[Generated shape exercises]
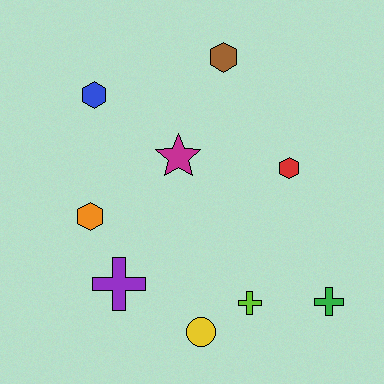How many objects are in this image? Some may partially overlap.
There are 9 objects.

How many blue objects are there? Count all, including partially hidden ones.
There is 1 blue object.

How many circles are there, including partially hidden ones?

## THE REQUEST
Copy out all the data exactly; skip the pictures.

## COMPLETE RESPONSE
How many objects are in this image? Some may partially overlap.
There are 9 objects.

How many blue objects are there? Count all, including partially hidden ones.
There is 1 blue object.

How many circles are there, including partially hidden ones?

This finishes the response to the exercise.